Records contained in a dataset:

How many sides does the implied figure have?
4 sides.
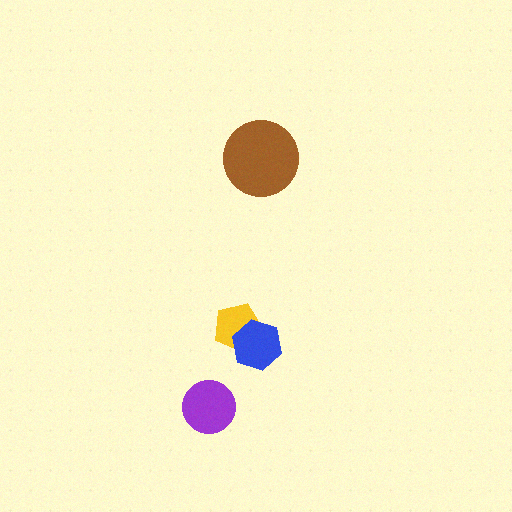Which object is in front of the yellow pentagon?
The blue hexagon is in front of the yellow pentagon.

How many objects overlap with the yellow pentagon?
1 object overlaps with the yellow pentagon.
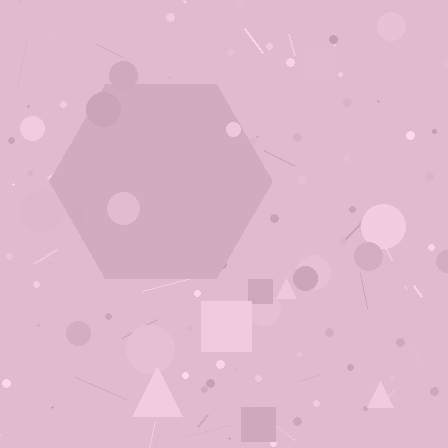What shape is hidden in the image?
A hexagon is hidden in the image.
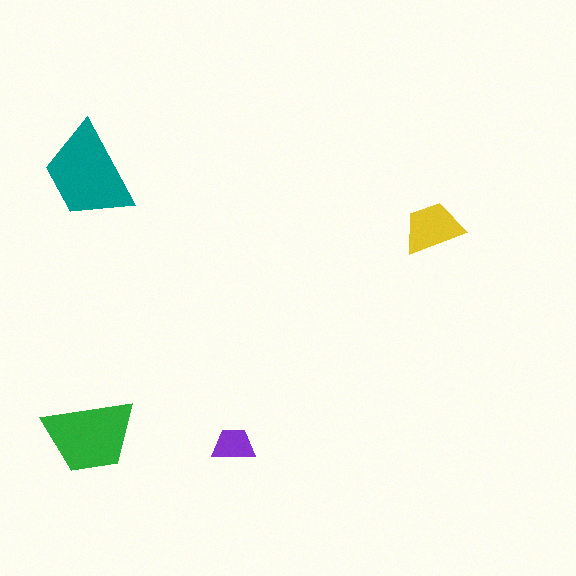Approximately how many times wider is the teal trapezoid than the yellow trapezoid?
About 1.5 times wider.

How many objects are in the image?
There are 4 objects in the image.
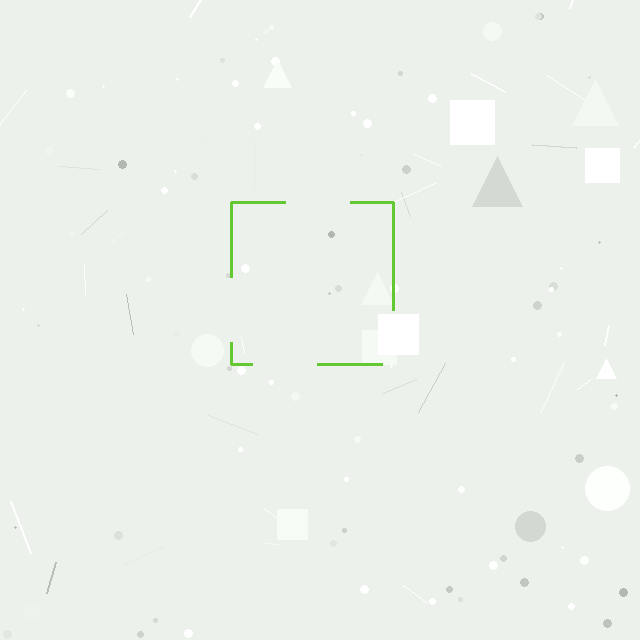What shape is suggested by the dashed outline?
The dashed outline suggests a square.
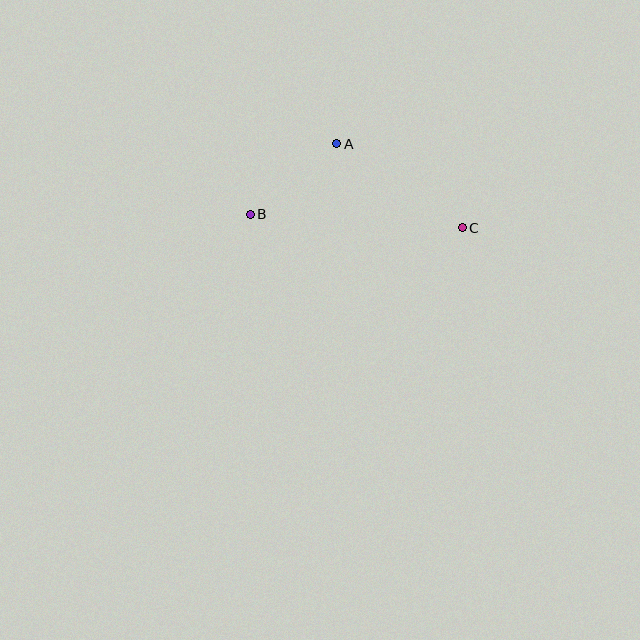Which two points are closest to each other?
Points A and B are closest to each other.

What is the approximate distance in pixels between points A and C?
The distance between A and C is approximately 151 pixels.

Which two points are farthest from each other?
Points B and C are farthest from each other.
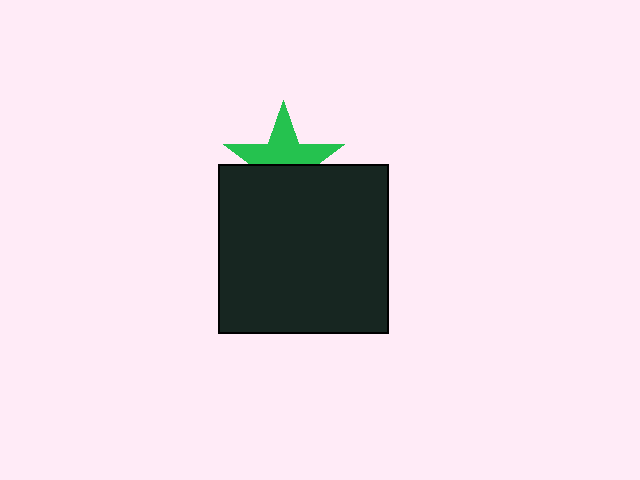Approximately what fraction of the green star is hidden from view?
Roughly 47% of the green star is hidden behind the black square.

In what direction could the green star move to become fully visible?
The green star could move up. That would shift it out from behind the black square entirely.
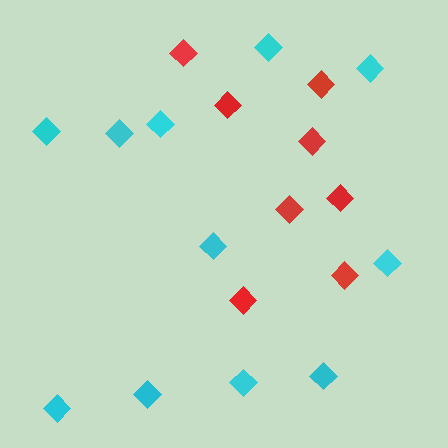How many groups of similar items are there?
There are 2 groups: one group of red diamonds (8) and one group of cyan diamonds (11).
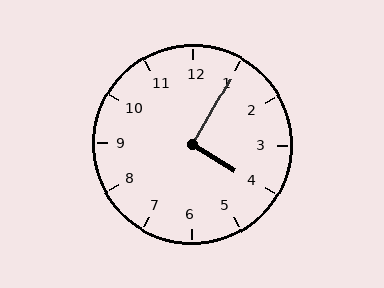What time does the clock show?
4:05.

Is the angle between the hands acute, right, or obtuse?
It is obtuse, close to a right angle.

--

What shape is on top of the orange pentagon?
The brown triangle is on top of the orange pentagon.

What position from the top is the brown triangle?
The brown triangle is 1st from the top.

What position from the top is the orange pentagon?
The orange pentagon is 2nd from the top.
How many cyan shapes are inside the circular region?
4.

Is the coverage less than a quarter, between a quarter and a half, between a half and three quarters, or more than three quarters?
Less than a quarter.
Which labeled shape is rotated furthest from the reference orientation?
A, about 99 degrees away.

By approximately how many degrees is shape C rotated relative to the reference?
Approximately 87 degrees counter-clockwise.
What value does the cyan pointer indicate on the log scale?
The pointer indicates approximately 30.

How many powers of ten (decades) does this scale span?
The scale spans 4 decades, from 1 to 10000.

* * *

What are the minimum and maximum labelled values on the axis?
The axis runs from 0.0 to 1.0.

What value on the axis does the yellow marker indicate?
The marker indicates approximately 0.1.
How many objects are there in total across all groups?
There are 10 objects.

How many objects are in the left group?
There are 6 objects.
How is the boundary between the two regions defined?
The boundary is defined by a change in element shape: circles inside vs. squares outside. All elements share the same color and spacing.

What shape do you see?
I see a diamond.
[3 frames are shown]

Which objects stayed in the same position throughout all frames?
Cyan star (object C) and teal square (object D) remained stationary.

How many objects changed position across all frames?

TASK DESCRIPTION -
Output exactly the lines running from the line containing "[3 frames are shown]" through the line containing "How many objects changed", and only those lines.

RESULT BELOW -
[3 frames are shown]

Which objects stayed in the same position throughout all frames?
Cyan star (object C) and teal square (object D) remained stationary.

How many objects changed position across all frames?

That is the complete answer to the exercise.